_Set exercise_
From the listing that follows, output everything exactly except the pictures.
%%
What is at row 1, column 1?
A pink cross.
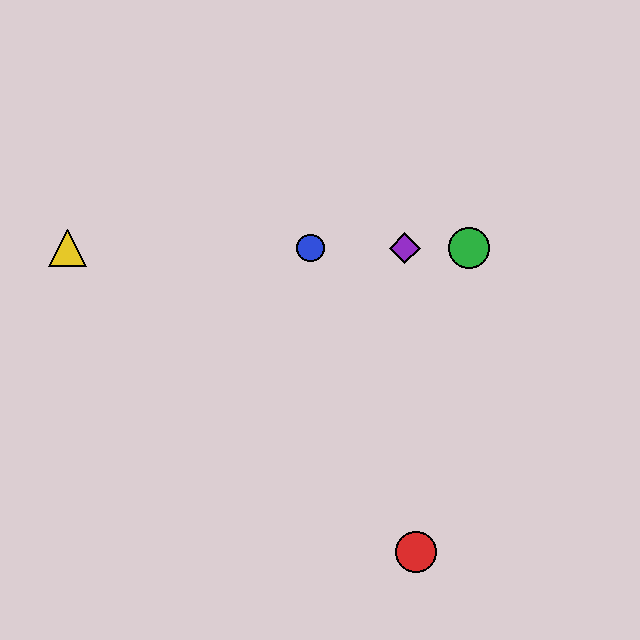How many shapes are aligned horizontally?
4 shapes (the blue circle, the green circle, the yellow triangle, the purple diamond) are aligned horizontally.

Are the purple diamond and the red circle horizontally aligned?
No, the purple diamond is at y≈248 and the red circle is at y≈552.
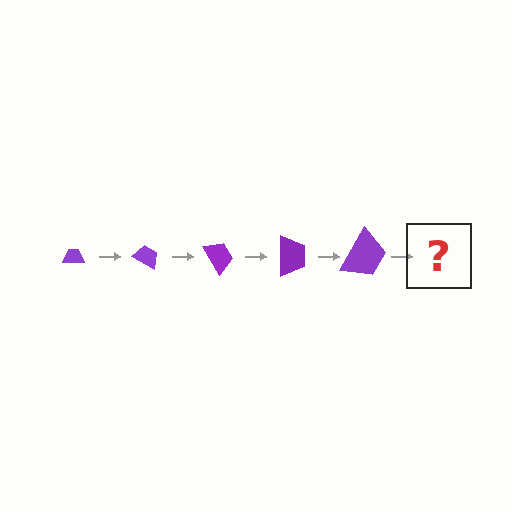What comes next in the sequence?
The next element should be a trapezoid, larger than the previous one and rotated 150 degrees clockwise from the start.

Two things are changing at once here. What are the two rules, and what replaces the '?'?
The two rules are that the trapezoid grows larger each step and it rotates 30 degrees clockwise each step. The '?' should be a trapezoid, larger than the previous one and rotated 150 degrees clockwise from the start.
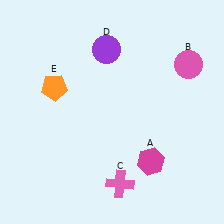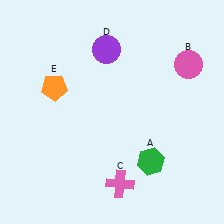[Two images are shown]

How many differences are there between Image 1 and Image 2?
There is 1 difference between the two images.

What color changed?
The hexagon (A) changed from magenta in Image 1 to green in Image 2.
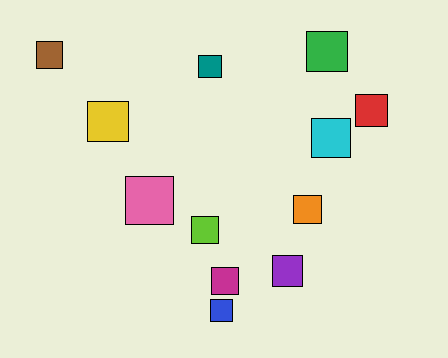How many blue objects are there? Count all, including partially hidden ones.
There is 1 blue object.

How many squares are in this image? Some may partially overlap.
There are 12 squares.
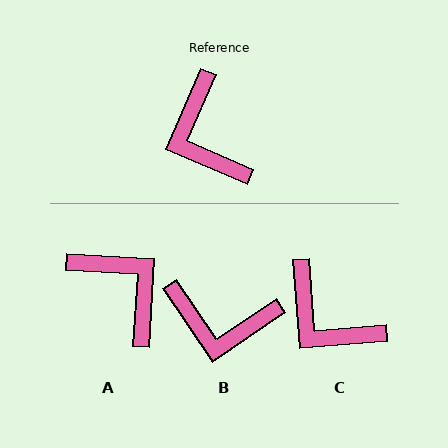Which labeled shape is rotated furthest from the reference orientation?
A, about 160 degrees away.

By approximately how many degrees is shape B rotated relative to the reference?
Approximately 58 degrees counter-clockwise.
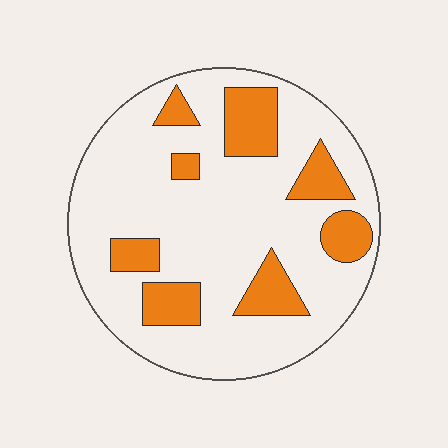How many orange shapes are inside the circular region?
8.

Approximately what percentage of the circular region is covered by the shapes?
Approximately 20%.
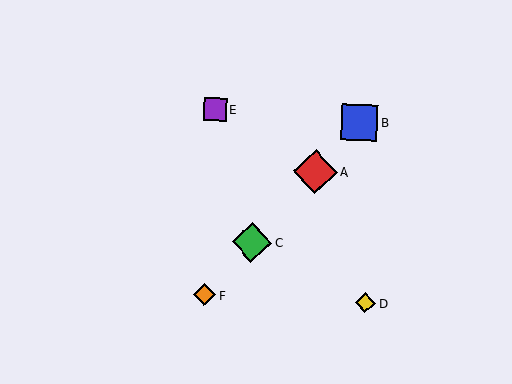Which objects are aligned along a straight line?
Objects A, B, C, F are aligned along a straight line.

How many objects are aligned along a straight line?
4 objects (A, B, C, F) are aligned along a straight line.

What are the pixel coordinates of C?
Object C is at (252, 242).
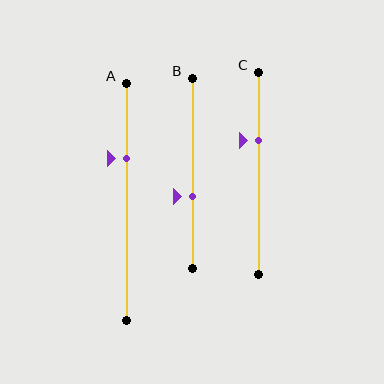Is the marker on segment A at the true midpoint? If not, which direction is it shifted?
No, the marker on segment A is shifted upward by about 18% of the segment length.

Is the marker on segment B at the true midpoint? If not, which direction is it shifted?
No, the marker on segment B is shifted downward by about 12% of the segment length.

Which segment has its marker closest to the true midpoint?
Segment B has its marker closest to the true midpoint.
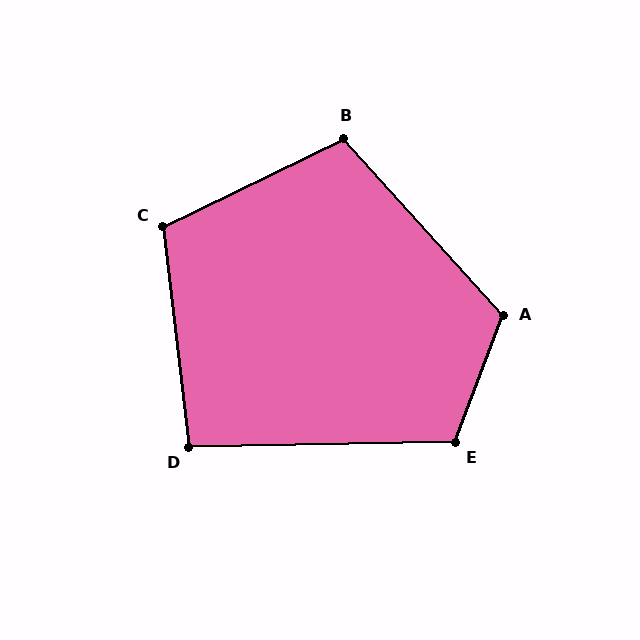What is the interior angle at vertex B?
Approximately 106 degrees (obtuse).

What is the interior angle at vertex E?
Approximately 111 degrees (obtuse).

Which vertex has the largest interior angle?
A, at approximately 118 degrees.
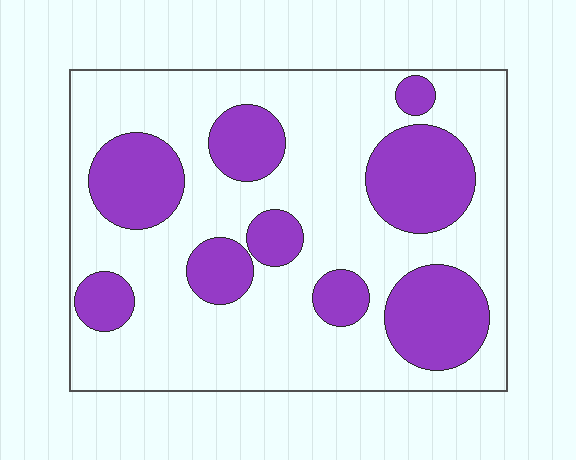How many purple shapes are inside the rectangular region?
9.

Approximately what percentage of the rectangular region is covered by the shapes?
Approximately 30%.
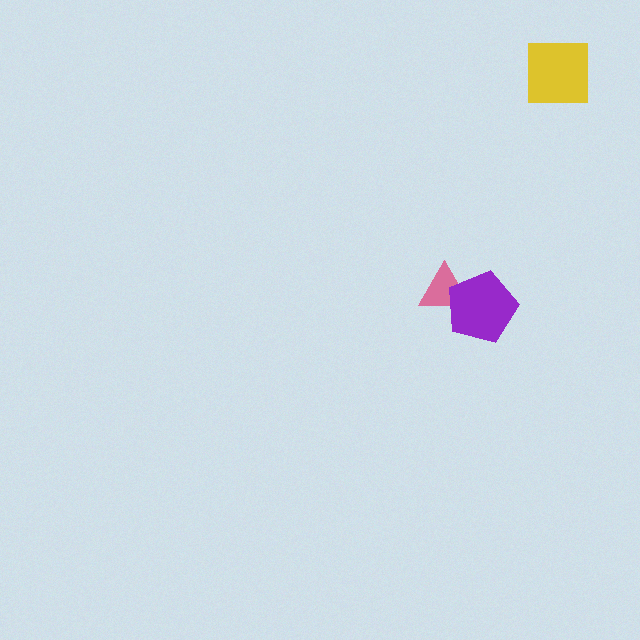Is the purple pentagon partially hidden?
No, no other shape covers it.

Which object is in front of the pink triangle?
The purple pentagon is in front of the pink triangle.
%%
_Correct answer_
What is at row 1, column 1?
A pink cross.
How many shapes are aligned horizontally?
4 shapes (the blue circle, the green circle, the yellow triangle, the purple diamond) are aligned horizontally.

Are the purple diamond and the red circle horizontally aligned?
No, the purple diamond is at y≈248 and the red circle is at y≈552.
What comes next in the sequence?
The next element should be a trapezoid, larger than the previous one and rotated 150 degrees clockwise from the start.

Two things are changing at once here. What are the two rules, and what replaces the '?'?
The two rules are that the trapezoid grows larger each step and it rotates 30 degrees clockwise each step. The '?' should be a trapezoid, larger than the previous one and rotated 150 degrees clockwise from the start.
[Two images are shown]

How many differences are there between Image 1 and Image 2?
There is 1 difference between the two images.

What color changed?
The hexagon (A) changed from magenta in Image 1 to green in Image 2.
How many blue objects are there? Count all, including partially hidden ones.
There is 1 blue object.

How many squares are in this image? Some may partially overlap.
There are 12 squares.
Which labeled shape is rotated furthest from the reference orientation?
A, about 160 degrees away.

By approximately how many degrees is shape B rotated relative to the reference?
Approximately 58 degrees counter-clockwise.
How many orange shapes are inside the circular region?
8.

Approximately what percentage of the circular region is covered by the shapes?
Approximately 20%.
Which objects are aligned along a straight line?
Objects A, B, C, F are aligned along a straight line.

How many objects are aligned along a straight line?
4 objects (A, B, C, F) are aligned along a straight line.

What are the pixel coordinates of C?
Object C is at (252, 242).
Is the marker on segment A at the true midpoint? If not, which direction is it shifted?
No, the marker on segment A is shifted upward by about 18% of the segment length.

Is the marker on segment B at the true midpoint? If not, which direction is it shifted?
No, the marker on segment B is shifted downward by about 12% of the segment length.

Which segment has its marker closest to the true midpoint?
Segment B has its marker closest to the true midpoint.
What is the interior angle at vertex B?
Approximately 106 degrees (obtuse).

What is the interior angle at vertex E?
Approximately 111 degrees (obtuse).

Which vertex has the largest interior angle?
A, at approximately 118 degrees.
How many purple shapes are inside the rectangular region?
9.

Approximately what percentage of the rectangular region is covered by the shapes?
Approximately 30%.
Is the purple pentagon partially hidden?
No, no other shape covers it.

Which object is in front of the pink triangle?
The purple pentagon is in front of the pink triangle.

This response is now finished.